- **WORK REQUIRED**
Make an exact copy of the entries, and keep any pictures out of it.

- **GIVEN ENTRIES**
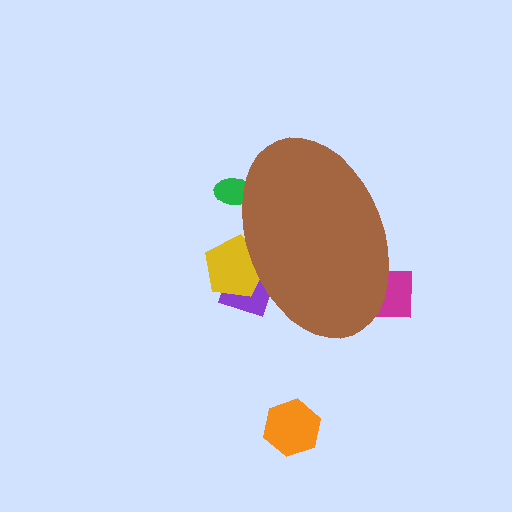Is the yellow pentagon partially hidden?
Yes, the yellow pentagon is partially hidden behind the brown ellipse.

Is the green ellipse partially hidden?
Yes, the green ellipse is partially hidden behind the brown ellipse.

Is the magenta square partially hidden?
Yes, the magenta square is partially hidden behind the brown ellipse.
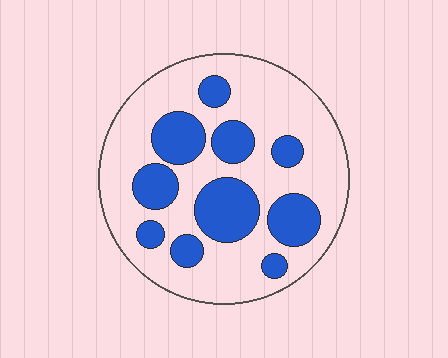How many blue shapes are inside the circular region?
10.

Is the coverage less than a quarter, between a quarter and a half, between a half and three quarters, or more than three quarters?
Between a quarter and a half.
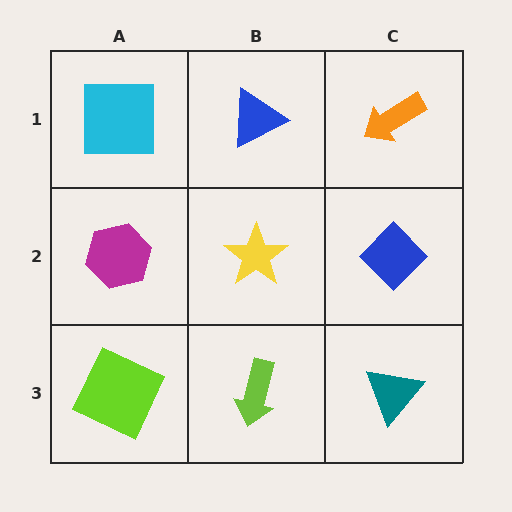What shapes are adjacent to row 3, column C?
A blue diamond (row 2, column C), a lime arrow (row 3, column B).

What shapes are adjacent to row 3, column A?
A magenta hexagon (row 2, column A), a lime arrow (row 3, column B).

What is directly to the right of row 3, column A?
A lime arrow.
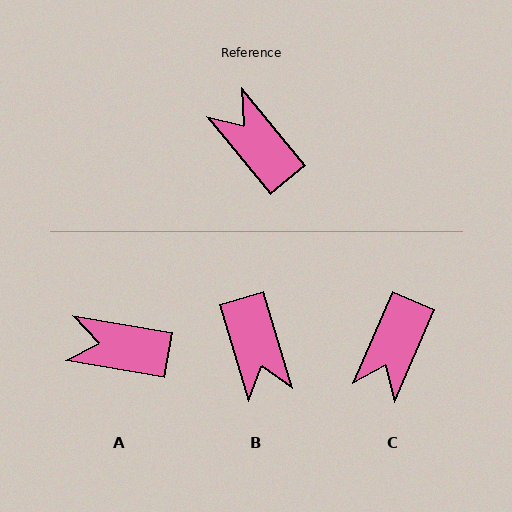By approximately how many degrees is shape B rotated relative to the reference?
Approximately 157 degrees counter-clockwise.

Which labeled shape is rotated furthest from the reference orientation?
B, about 157 degrees away.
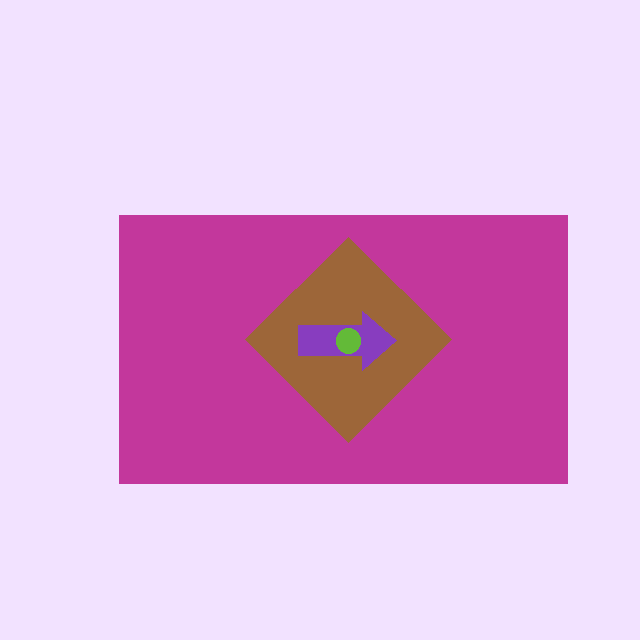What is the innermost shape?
The lime circle.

- **SOLUTION FOR THIS EXERCISE**
Is the yellow pentagon partially hidden?
Yes, the yellow pentagon is partially hidden behind the brown ellipse.

Is the green ellipse partially hidden?
Yes, the green ellipse is partially hidden behind the brown ellipse.

Is the magenta square partially hidden?
Yes, the magenta square is partially hidden behind the brown ellipse.
How many blue shapes are inside the circular region?
10.

Is the coverage less than a quarter, between a quarter and a half, between a half and three quarters, or more than three quarters?
Between a quarter and a half.
What shapes are adjacent to row 3, column C?
A blue diamond (row 2, column C), a lime arrow (row 3, column B).

What shapes are adjacent to row 3, column A?
A magenta hexagon (row 2, column A), a lime arrow (row 3, column B).

What is directly to the right of row 3, column A?
A lime arrow.
By approximately how many degrees is shape B rotated relative to the reference?
Approximately 157 degrees counter-clockwise.

Which labeled shape is rotated furthest from the reference orientation?
B, about 157 degrees away.
What is the innermost shape?
The lime circle.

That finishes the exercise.